Records from a data source:

═══

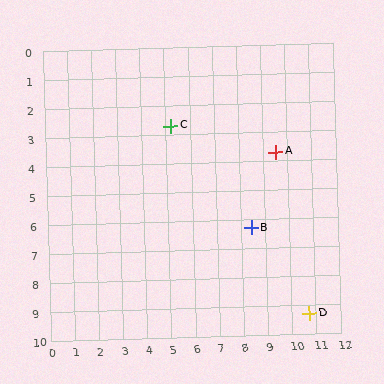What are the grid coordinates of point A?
Point A is at approximately (9.5, 3.7).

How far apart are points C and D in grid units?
Points C and D are about 8.6 grid units apart.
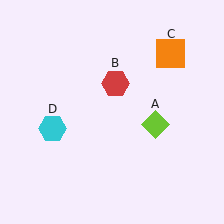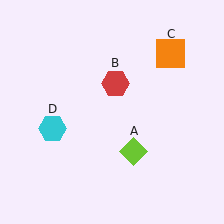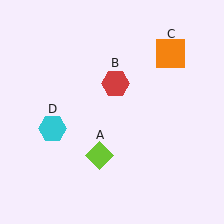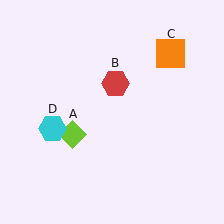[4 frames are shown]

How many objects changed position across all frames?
1 object changed position: lime diamond (object A).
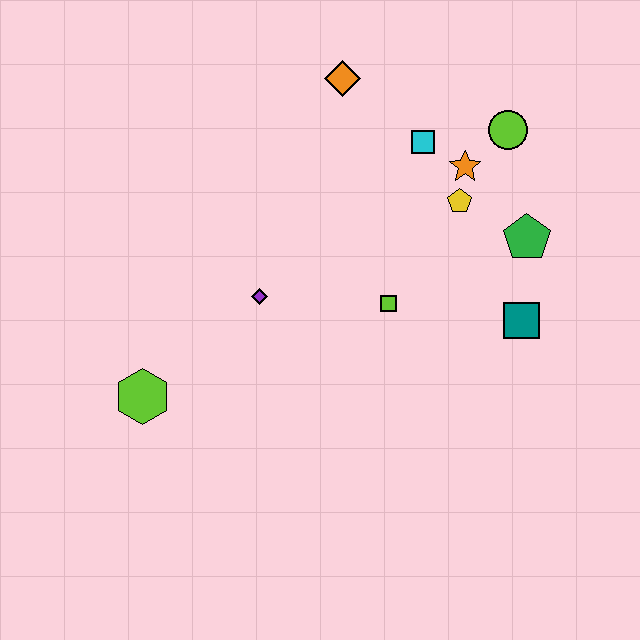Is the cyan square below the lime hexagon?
No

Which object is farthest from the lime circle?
The lime hexagon is farthest from the lime circle.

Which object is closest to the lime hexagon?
The purple diamond is closest to the lime hexagon.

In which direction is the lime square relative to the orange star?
The lime square is below the orange star.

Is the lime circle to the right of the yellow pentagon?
Yes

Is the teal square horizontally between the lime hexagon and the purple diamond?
No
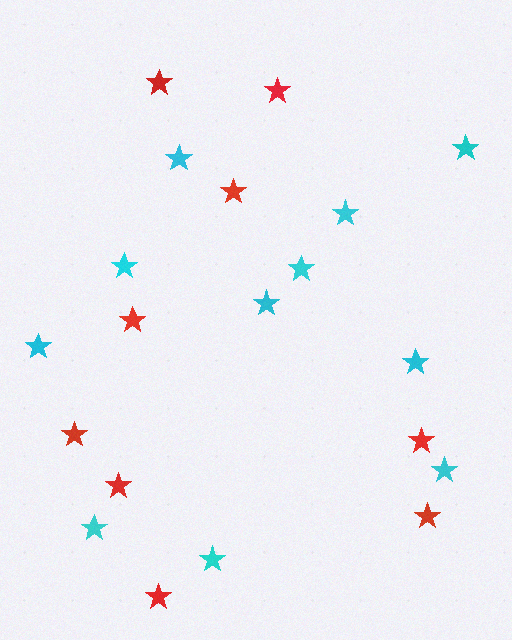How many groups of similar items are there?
There are 2 groups: one group of red stars (9) and one group of cyan stars (11).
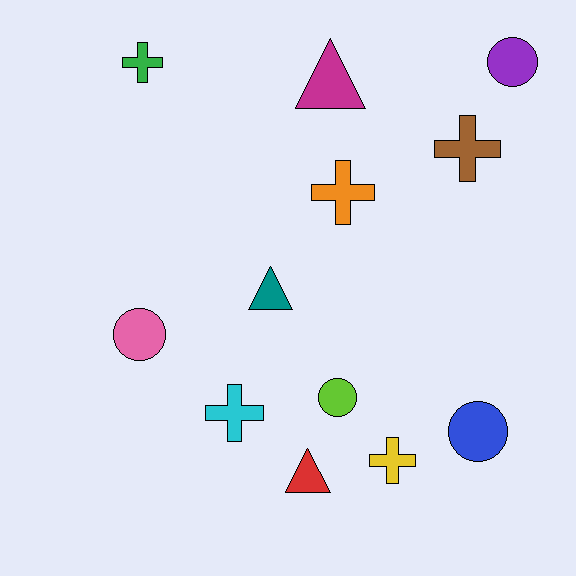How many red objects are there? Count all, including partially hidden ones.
There is 1 red object.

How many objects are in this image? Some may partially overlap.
There are 12 objects.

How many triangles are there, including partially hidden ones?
There are 3 triangles.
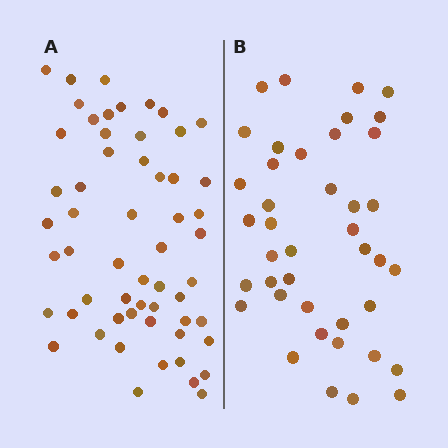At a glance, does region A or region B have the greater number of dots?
Region A (the left region) has more dots.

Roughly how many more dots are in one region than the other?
Region A has approximately 15 more dots than region B.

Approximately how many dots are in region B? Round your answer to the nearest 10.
About 40 dots. (The exact count is 41, which rounds to 40.)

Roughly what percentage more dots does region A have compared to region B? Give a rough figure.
About 40% more.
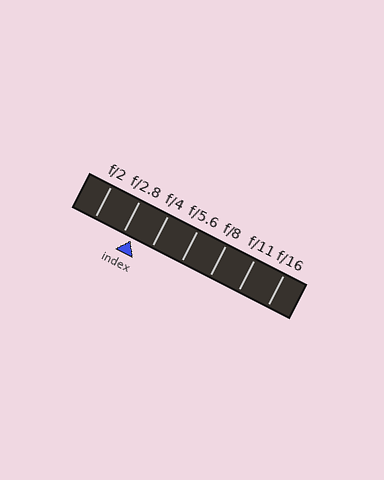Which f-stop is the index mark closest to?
The index mark is closest to f/2.8.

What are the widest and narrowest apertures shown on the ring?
The widest aperture shown is f/2 and the narrowest is f/16.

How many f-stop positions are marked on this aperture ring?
There are 7 f-stop positions marked.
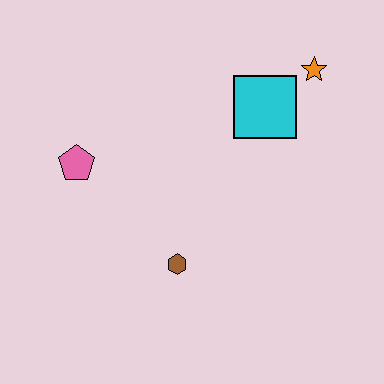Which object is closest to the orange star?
The cyan square is closest to the orange star.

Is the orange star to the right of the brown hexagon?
Yes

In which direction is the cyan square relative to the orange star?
The cyan square is to the left of the orange star.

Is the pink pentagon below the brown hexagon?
No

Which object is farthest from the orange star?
The pink pentagon is farthest from the orange star.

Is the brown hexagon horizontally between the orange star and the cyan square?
No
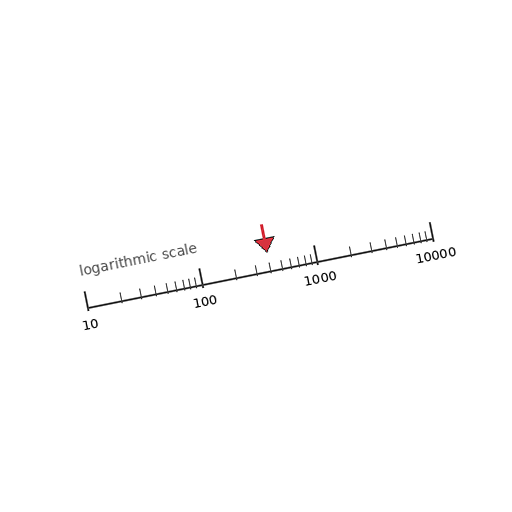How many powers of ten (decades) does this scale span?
The scale spans 3 decades, from 10 to 10000.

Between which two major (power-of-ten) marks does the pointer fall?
The pointer is between 100 and 1000.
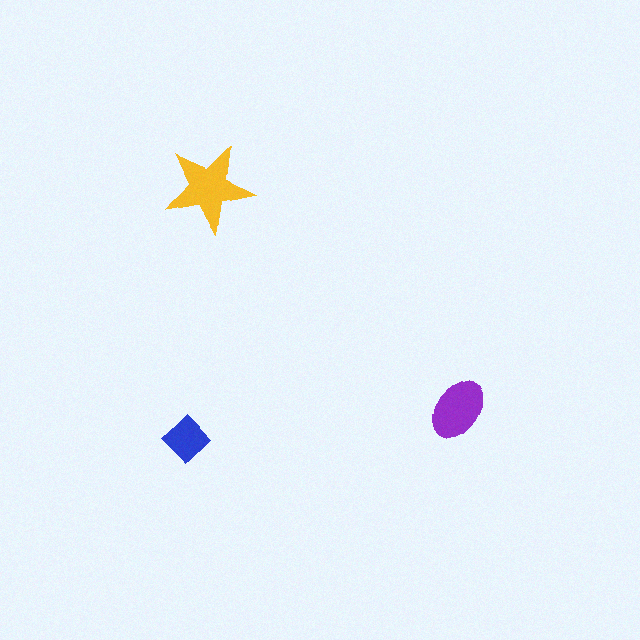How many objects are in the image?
There are 3 objects in the image.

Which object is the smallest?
The blue diamond.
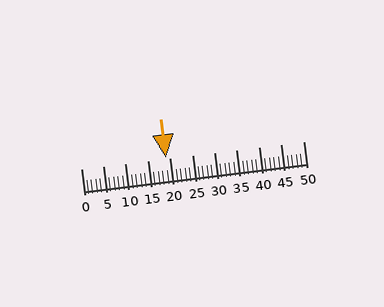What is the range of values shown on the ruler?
The ruler shows values from 0 to 50.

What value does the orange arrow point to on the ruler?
The orange arrow points to approximately 19.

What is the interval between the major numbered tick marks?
The major tick marks are spaced 5 units apart.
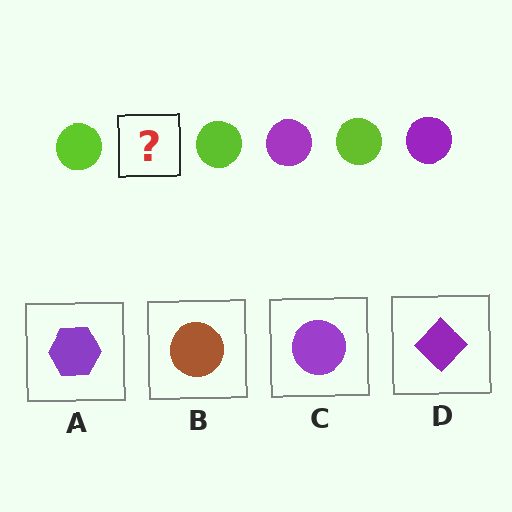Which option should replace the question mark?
Option C.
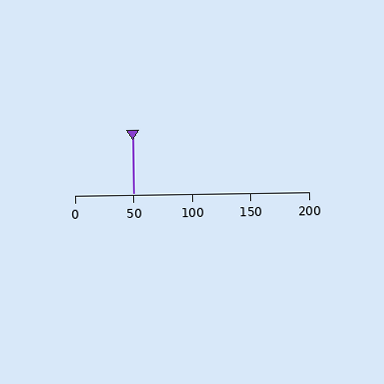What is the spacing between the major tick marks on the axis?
The major ticks are spaced 50 apart.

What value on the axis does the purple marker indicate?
The marker indicates approximately 50.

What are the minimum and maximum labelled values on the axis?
The axis runs from 0 to 200.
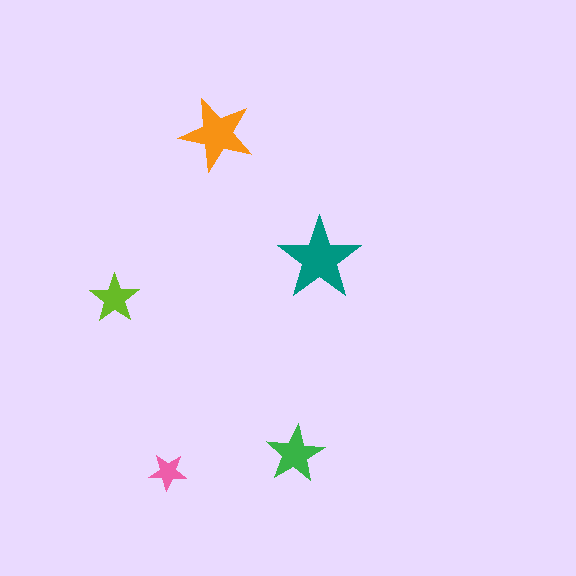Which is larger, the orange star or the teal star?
The teal one.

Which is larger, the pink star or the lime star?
The lime one.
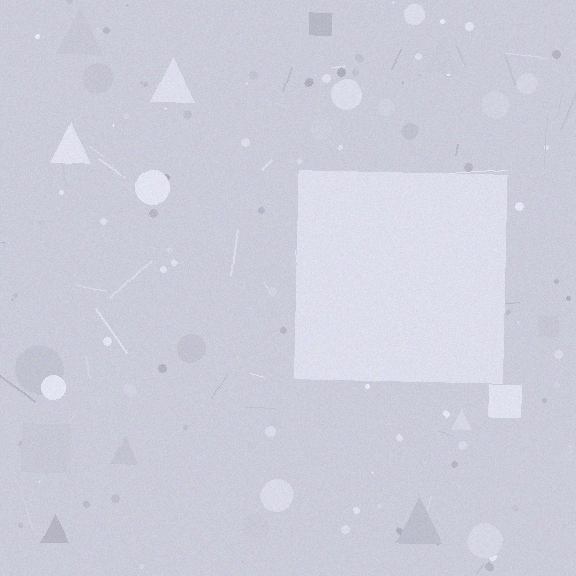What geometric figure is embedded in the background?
A square is embedded in the background.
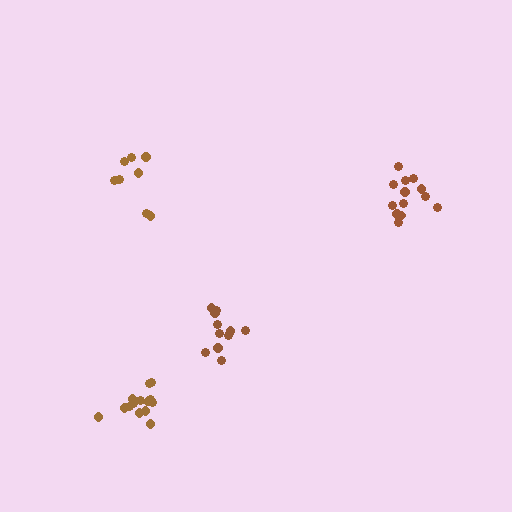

═══

*Stated task*. Quote the records in full and exactly; skip any image.

*Solution to the exercise*.
What are the grid coordinates of point A?
Point A is at approximately (9.5, 3.7).

How far apart are points C and D in grid units?
Points C and D are about 8.6 grid units apart.
[4 frames are shown]

How many objects changed position across all frames?
1 object changed position: lime diamond (object A).
Is the cyan square below the lime hexagon?
No

Which object is farthest from the lime circle?
The lime hexagon is farthest from the lime circle.

Which object is closest to the lime hexagon?
The purple diamond is closest to the lime hexagon.

In which direction is the lime square relative to the orange star?
The lime square is below the orange star.

Is the lime circle to the right of the yellow pentagon?
Yes

Is the teal square horizontally between the lime hexagon and the purple diamond?
No
How many groups of similar items are there?
There are 2 groups: one group of red stars (9) and one group of cyan stars (11).
How many red objects are there? Count all, including partially hidden ones.
There is 1 red object.

How many objects are in this image? Some may partially overlap.
There are 12 objects.

How many triangles are there, including partially hidden ones?
There are 3 triangles.
At a glance, does region A or region B have the greater number of dots?
Region A (the left region) has more dots.

Roughly how many more dots are in one region than the other?
Region A has approximately 15 more dots than region B.

Approximately how many dots are in region B? Round your answer to the nearest 10.
About 40 dots. (The exact count is 41, which rounds to 40.)

Roughly what percentage more dots does region A have compared to region B? Give a rough figure.
About 40% more.
Which f-stop is the index mark closest to?
The index mark is closest to f/2.8.

What are the widest and narrowest apertures shown on the ring?
The widest aperture shown is f/2 and the narrowest is f/16.

How many f-stop positions are marked on this aperture ring?
There are 7 f-stop positions marked.
Which object is closest to the orange star?
The cyan square is closest to the orange star.

Is the orange star to the right of the brown hexagon?
Yes

In which direction is the cyan square relative to the orange star?
The cyan square is to the left of the orange star.

Is the pink pentagon below the brown hexagon?
No

Which object is farthest from the orange star?
The pink pentagon is farthest from the orange star.

Is the brown hexagon horizontally between the orange star and the cyan square?
No
How many powers of ten (decades) does this scale span?
The scale spans 3 decades, from 10 to 10000.

Between which two major (power-of-ten) marks does the pointer fall?
The pointer is between 100 and 1000.
How many objects are in the image?
There are 3 objects in the image.

Which object is the smallest?
The blue diamond.
What is the range of values shown on the ruler?
The ruler shows values from 0 to 50.

What value does the orange arrow point to on the ruler?
The orange arrow points to approximately 19.

What is the interval between the major numbered tick marks?
The major tick marks are spaced 5 units apart.
Which option should replace the question mark?
Option C.
What is the spacing between the major tick marks on the axis?
The major ticks are spaced 50 apart.

What value on the axis does the purple marker indicate?
The marker indicates approximately 50.

What are the minimum and maximum labelled values on the axis?
The axis runs from 0 to 200.
Which is larger, the orange star or the teal star?
The teal one.

Which is larger, the pink star or the lime star?
The lime one.
What geometric figure is embedded in the background?
A square is embedded in the background.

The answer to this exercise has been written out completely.